= Entries about simple shapes =
[Begin]
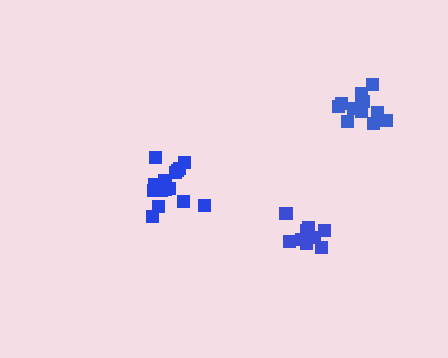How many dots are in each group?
Group 1: 16 dots, Group 2: 10 dots, Group 3: 12 dots (38 total).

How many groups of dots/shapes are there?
There are 3 groups.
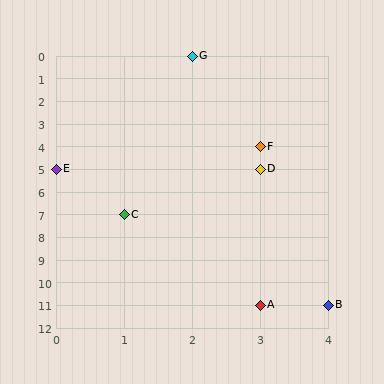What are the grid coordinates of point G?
Point G is at grid coordinates (2, 0).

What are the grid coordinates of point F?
Point F is at grid coordinates (3, 4).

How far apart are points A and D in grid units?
Points A and D are 6 rows apart.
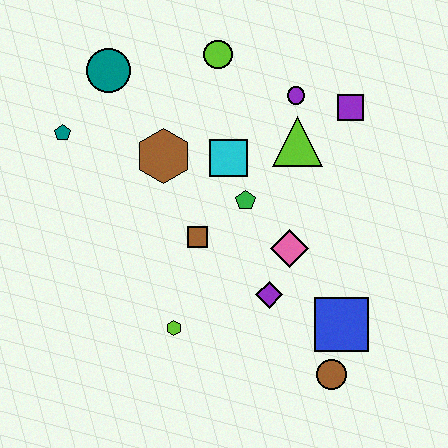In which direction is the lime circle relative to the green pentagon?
The lime circle is above the green pentagon.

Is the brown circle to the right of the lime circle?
Yes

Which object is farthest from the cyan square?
The brown circle is farthest from the cyan square.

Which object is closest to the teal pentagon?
The teal circle is closest to the teal pentagon.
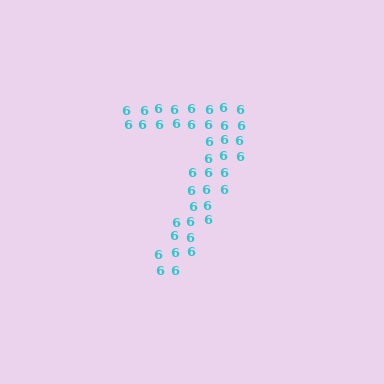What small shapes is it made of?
It is made of small digit 6's.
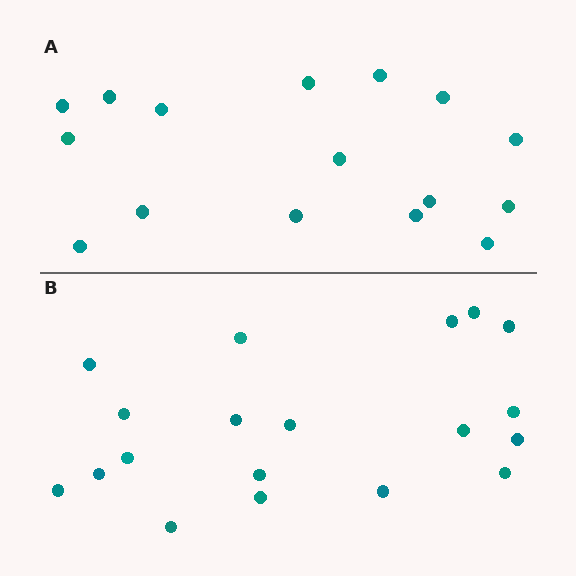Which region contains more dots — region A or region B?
Region B (the bottom region) has more dots.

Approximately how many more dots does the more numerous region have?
Region B has just a few more — roughly 2 or 3 more dots than region A.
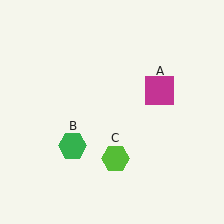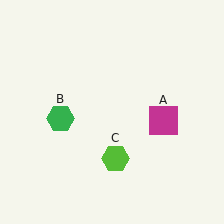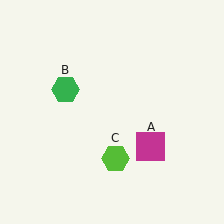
[End]
= WHAT IS EXPECTED =
Without including any pictures, output all the entries above exactly.

= OUTPUT BELOW =
How many dots are in each group?
Group 1: 16 dots, Group 2: 10 dots, Group 3: 12 dots (38 total).

How many groups of dots/shapes are there?
There are 3 groups.
What are the grid coordinates of point G?
Point G is at grid coordinates (2, 0).

What are the grid coordinates of point F?
Point F is at grid coordinates (3, 4).

How far apart are points A and D in grid units?
Points A and D are 6 rows apart.
In which direction is the lime circle relative to the green pentagon?
The lime circle is above the green pentagon.

Is the brown circle to the right of the lime circle?
Yes

Which object is farthest from the cyan square?
The brown circle is farthest from the cyan square.

Which object is closest to the teal pentagon?
The teal circle is closest to the teal pentagon.
What small shapes is it made of?
It is made of small digit 6's.
Which region contains more dots — region A or region B?
Region B (the bottom region) has more dots.

Approximately how many more dots does the more numerous region have?
Region B has just a few more — roughly 2 or 3 more dots than region A.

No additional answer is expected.